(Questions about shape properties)
________
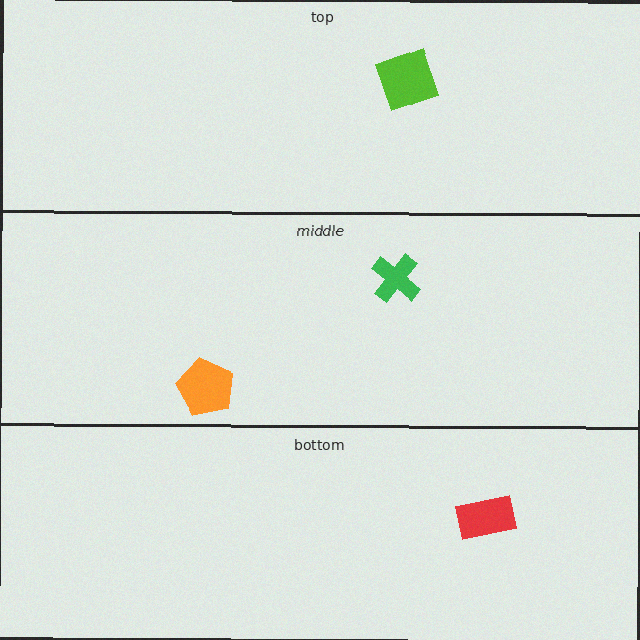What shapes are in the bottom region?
The red rectangle.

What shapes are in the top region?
The lime diamond.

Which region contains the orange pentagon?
The middle region.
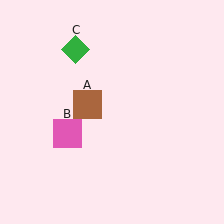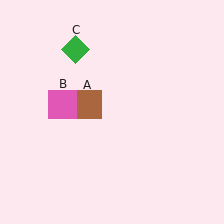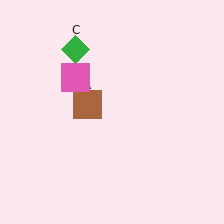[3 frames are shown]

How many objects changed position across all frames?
1 object changed position: pink square (object B).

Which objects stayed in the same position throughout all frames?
Brown square (object A) and green diamond (object C) remained stationary.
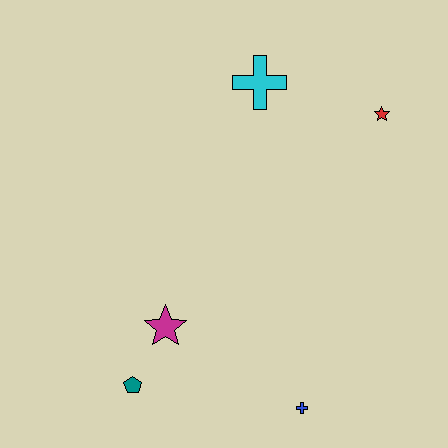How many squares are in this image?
There are no squares.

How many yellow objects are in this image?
There are no yellow objects.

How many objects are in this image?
There are 5 objects.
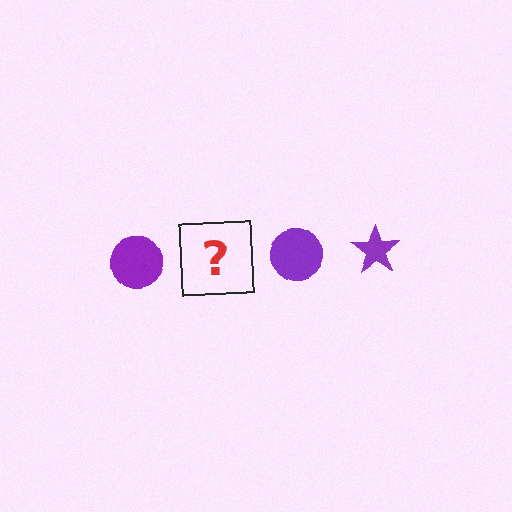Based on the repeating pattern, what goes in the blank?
The blank should be a purple star.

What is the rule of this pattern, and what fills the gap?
The rule is that the pattern cycles through circle, star shapes in purple. The gap should be filled with a purple star.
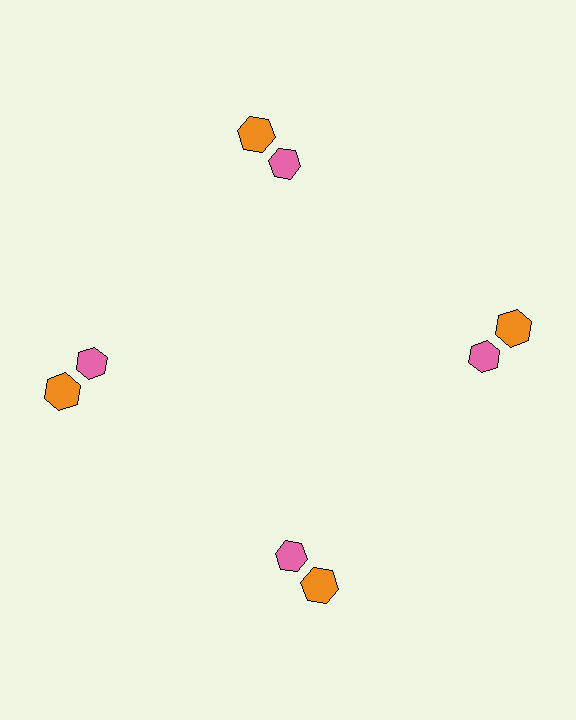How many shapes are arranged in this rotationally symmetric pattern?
There are 8 shapes, arranged in 4 groups of 2.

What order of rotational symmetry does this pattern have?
This pattern has 4-fold rotational symmetry.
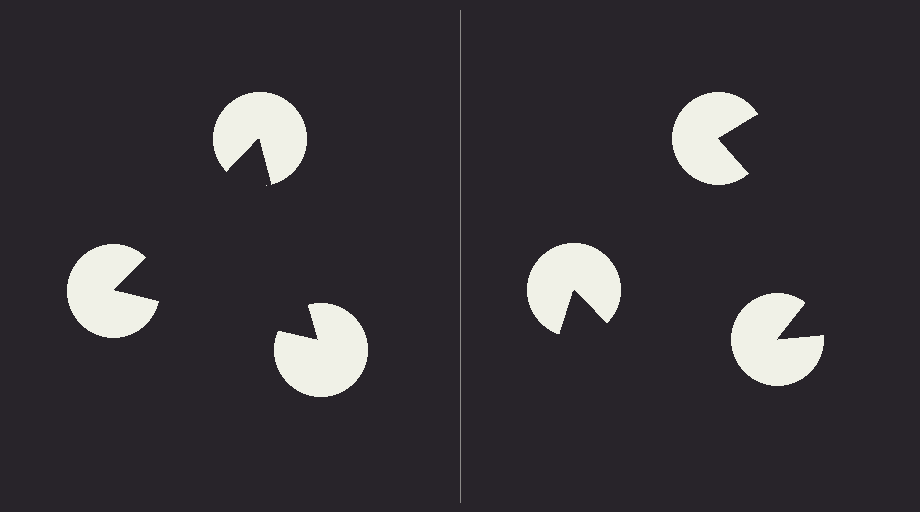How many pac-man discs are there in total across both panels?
6 — 3 on each side.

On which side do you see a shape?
An illusory triangle appears on the left side. On the right side the wedge cuts are rotated, so no coherent shape forms.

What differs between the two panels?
The pac-man discs are positioned identically on both sides; only the wedge orientations differ. On the left they align to a triangle; on the right they are misaligned.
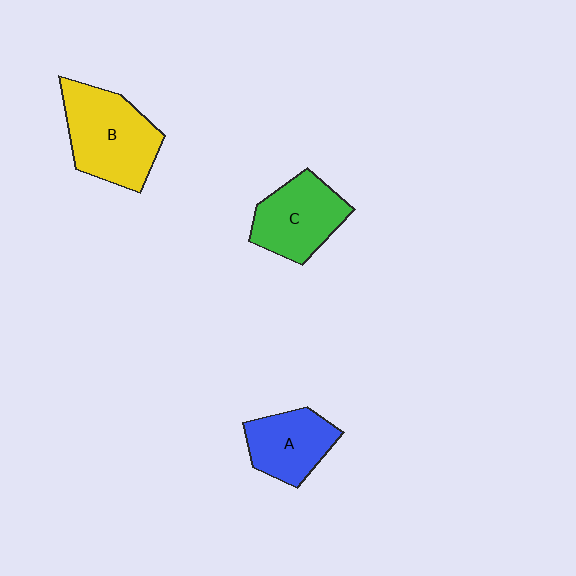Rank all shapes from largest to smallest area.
From largest to smallest: B (yellow), C (green), A (blue).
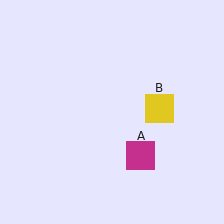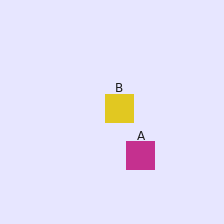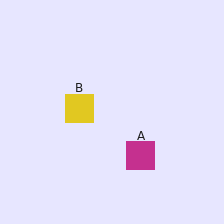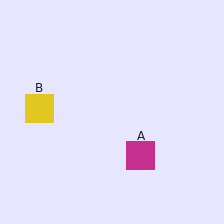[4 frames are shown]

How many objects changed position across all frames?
1 object changed position: yellow square (object B).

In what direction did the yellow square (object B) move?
The yellow square (object B) moved left.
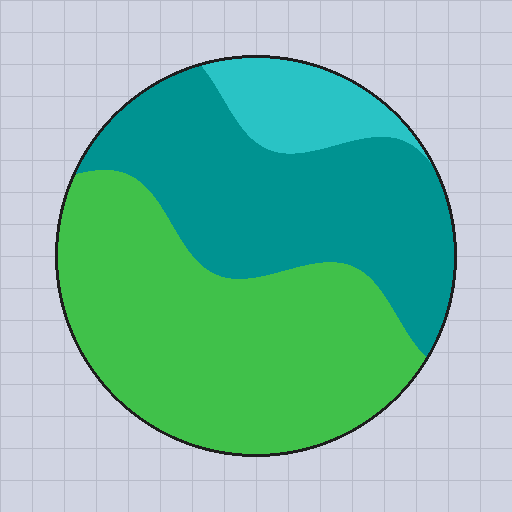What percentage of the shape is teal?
Teal takes up about two fifths (2/5) of the shape.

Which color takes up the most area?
Green, at roughly 50%.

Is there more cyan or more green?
Green.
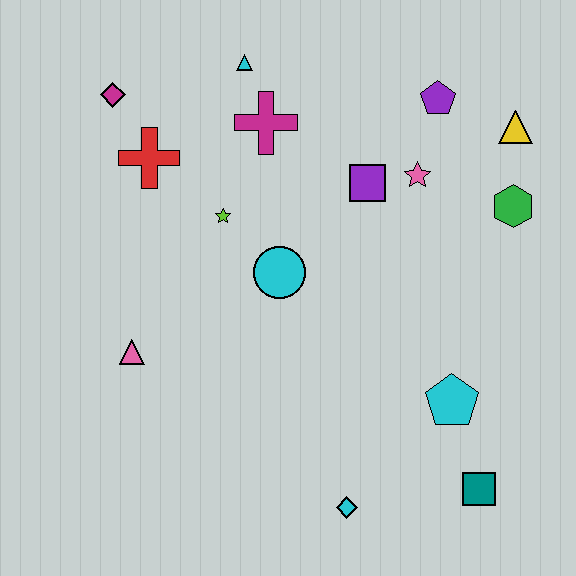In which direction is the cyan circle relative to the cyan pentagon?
The cyan circle is to the left of the cyan pentagon.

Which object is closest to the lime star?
The cyan circle is closest to the lime star.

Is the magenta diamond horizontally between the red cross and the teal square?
No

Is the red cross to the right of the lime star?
No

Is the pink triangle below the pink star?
Yes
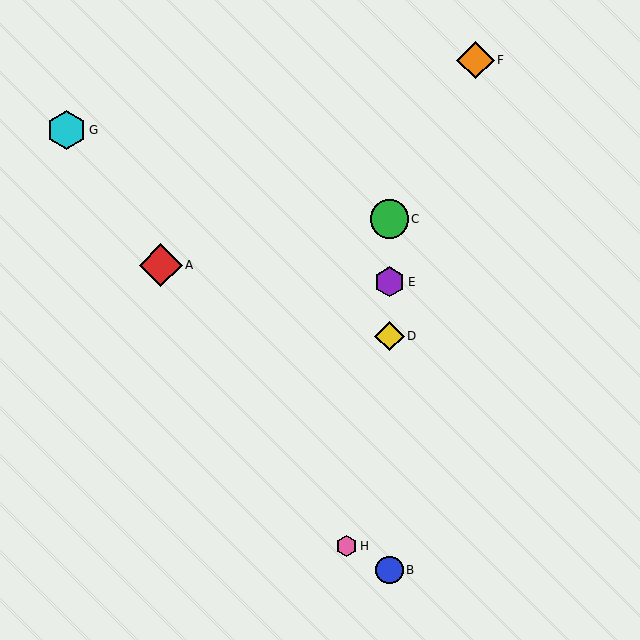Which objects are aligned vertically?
Objects B, C, D, E are aligned vertically.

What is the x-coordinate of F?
Object F is at x≈475.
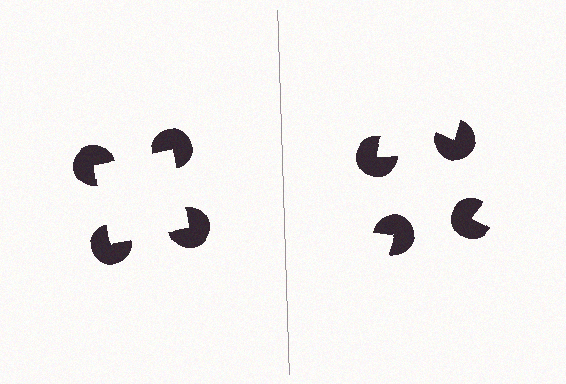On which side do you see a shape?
An illusory square appears on the left side. On the right side the wedge cuts are rotated, so no coherent shape forms.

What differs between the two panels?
The pac-man discs are positioned identically on both sides; only the wedge orientations differ. On the left they align to a square; on the right they are misaligned.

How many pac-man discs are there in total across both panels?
8 — 4 on each side.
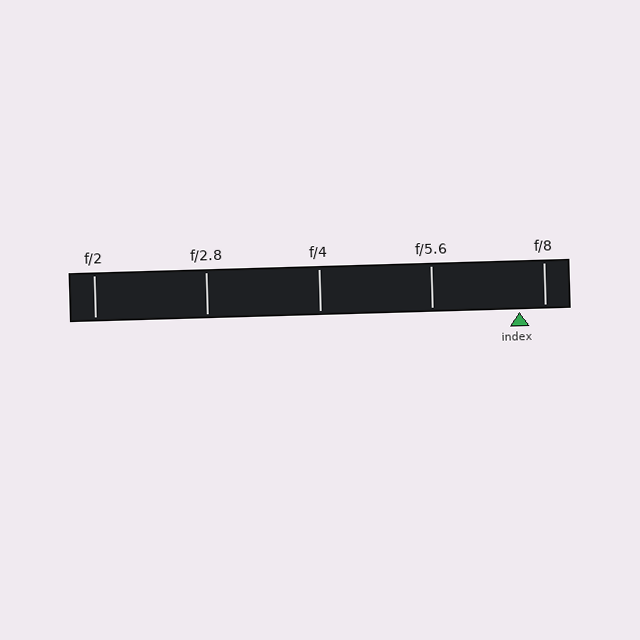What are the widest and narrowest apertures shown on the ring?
The widest aperture shown is f/2 and the narrowest is f/8.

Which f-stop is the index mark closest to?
The index mark is closest to f/8.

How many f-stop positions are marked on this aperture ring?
There are 5 f-stop positions marked.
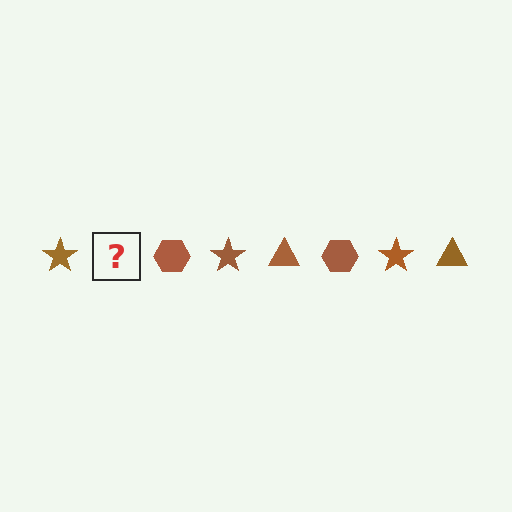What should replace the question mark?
The question mark should be replaced with a brown triangle.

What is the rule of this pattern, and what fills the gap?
The rule is that the pattern cycles through star, triangle, hexagon shapes in brown. The gap should be filled with a brown triangle.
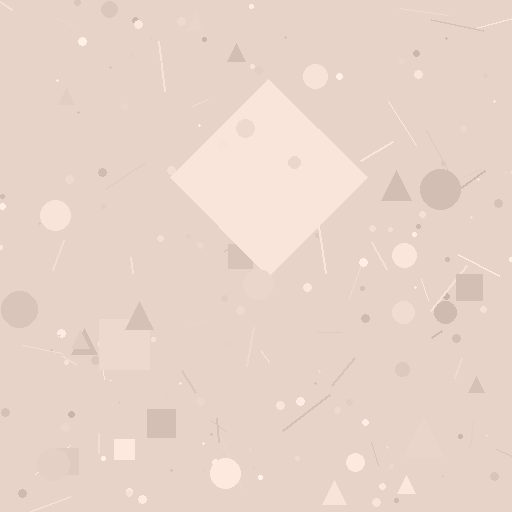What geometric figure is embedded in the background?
A diamond is embedded in the background.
________
▶ _Directive_
Without the images, write out each line of the data verbatim.

▶ _Response_
What shapes are in the bottom region?
The red rectangle.

What shapes are in the top region?
The lime diamond.

Which region contains the orange pentagon?
The middle region.
[3 frames are shown]

How many objects changed position across all frames?
1 object changed position: pink square (object B).

Which objects stayed in the same position throughout all frames?
Brown square (object A) and green diamond (object C) remained stationary.
How many squares are in this image?
There are no squares.

How many yellow objects are in this image?
There are no yellow objects.

How many objects are in this image?
There are 5 objects.
Based on the repeating pattern, what goes in the blank?
The blank should be a purple star.

What is the rule of this pattern, and what fills the gap?
The rule is that the pattern cycles through circle, star shapes in purple. The gap should be filled with a purple star.
How many shapes are arranged in this rotationally symmetric pattern?
There are 8 shapes, arranged in 4 groups of 2.

What order of rotational symmetry does this pattern have?
This pattern has 4-fold rotational symmetry.
How many pac-man discs are there in total across both panels?
6 — 3 on each side.

On which side do you see a shape?
An illusory triangle appears on the left side. On the right side the wedge cuts are rotated, so no coherent shape forms.

What differs between the two panels?
The pac-man discs are positioned identically on both sides; only the wedge orientations differ. On the left they align to a triangle; on the right they are misaligned.
Rank all shapes from largest to smallest area.
From largest to smallest: B (yellow), C (green), A (blue).
[4 frames are shown]

How many objects changed position across all frames?
1 object changed position: yellow square (object B).

In what direction did the yellow square (object B) move?
The yellow square (object B) moved left.
What percentage of the shape is teal?
Teal takes up about two fifths (2/5) of the shape.

Which color takes up the most area?
Green, at roughly 50%.

Is there more cyan or more green?
Green.
In which direction is the cyan circle relative to the cyan pentagon?
The cyan circle is to the left of the cyan pentagon.

Which object is closest to the lime star?
The cyan circle is closest to the lime star.

Is the magenta diamond horizontally between the red cross and the teal square?
No

Is the red cross to the right of the lime star?
No

Is the pink triangle below the pink star?
Yes
Which objects are aligned vertically?
Objects B, C, D, E are aligned vertically.

What is the x-coordinate of F?
Object F is at x≈475.
On which side do you see a shape?
An illusory square appears on the left side. On the right side the wedge cuts are rotated, so no coherent shape forms.

What differs between the two panels?
The pac-man discs are positioned identically on both sides; only the wedge orientations differ. On the left they align to a square; on the right they are misaligned.

How many pac-man discs are there in total across both panels?
8 — 4 on each side.
What are the widest and narrowest apertures shown on the ring?
The widest aperture shown is f/2 and the narrowest is f/8.

Which f-stop is the index mark closest to?
The index mark is closest to f/8.

How many f-stop positions are marked on this aperture ring?
There are 5 f-stop positions marked.
What should replace the question mark?
The question mark should be replaced with a brown triangle.

What is the rule of this pattern, and what fills the gap?
The rule is that the pattern cycles through star, triangle, hexagon shapes in brown. The gap should be filled with a brown triangle.
What geometric figure is embedded in the background?
A diamond is embedded in the background.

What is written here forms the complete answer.